■ Task statement
Will you transcribe all the entries word for word, skipping the pictures they hold?

================================

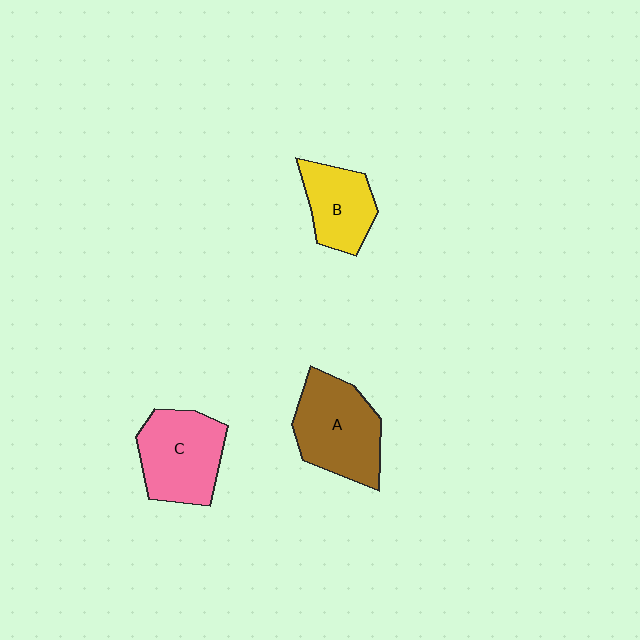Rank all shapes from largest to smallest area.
From largest to smallest: A (brown), C (pink), B (yellow).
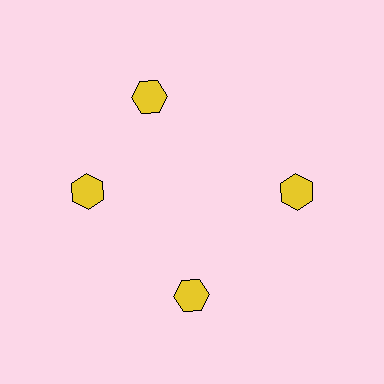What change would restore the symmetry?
The symmetry would be restored by rotating it back into even spacing with its neighbors so that all 4 hexagons sit at equal angles and equal distance from the center.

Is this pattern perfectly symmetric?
No. The 4 yellow hexagons are arranged in a ring, but one element near the 12 o'clock position is rotated out of alignment along the ring, breaking the 4-fold rotational symmetry.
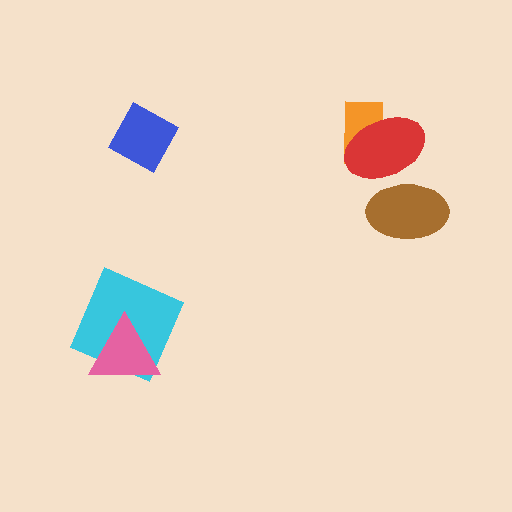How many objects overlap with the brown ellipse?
0 objects overlap with the brown ellipse.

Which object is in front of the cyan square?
The pink triangle is in front of the cyan square.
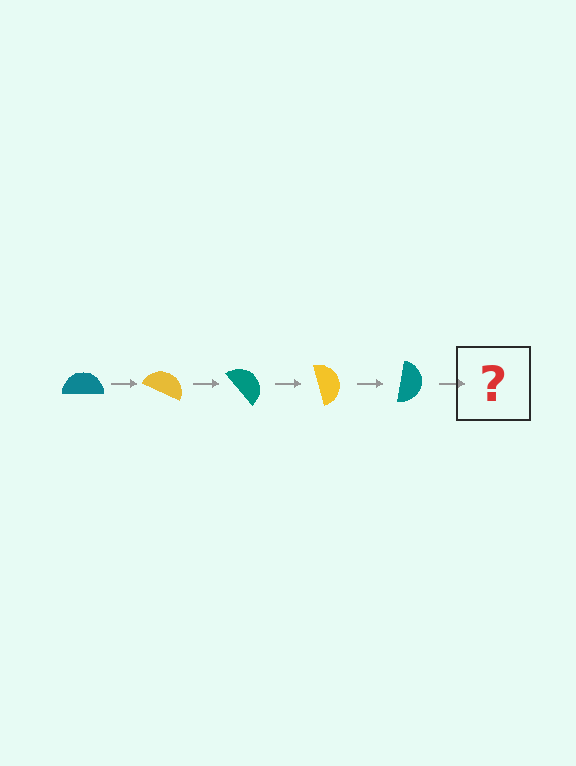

================================

■ Complete answer
Rank all shapes from largest to smallest area.
From largest to smallest: A (brown), C (pink), B (yellow).
What change would restore the symmetry?
The symmetry would be restored by rotating it back into even spacing with its neighbors so that all 4 hexagons sit at equal angles and equal distance from the center.

Is this pattern perfectly symmetric?
No. The 4 yellow hexagons are arranged in a ring, but one element near the 12 o'clock position is rotated out of alignment along the ring, breaking the 4-fold rotational symmetry.
How many objects overlap with the brown ellipse?
0 objects overlap with the brown ellipse.

Which object is in front of the cyan square?
The pink triangle is in front of the cyan square.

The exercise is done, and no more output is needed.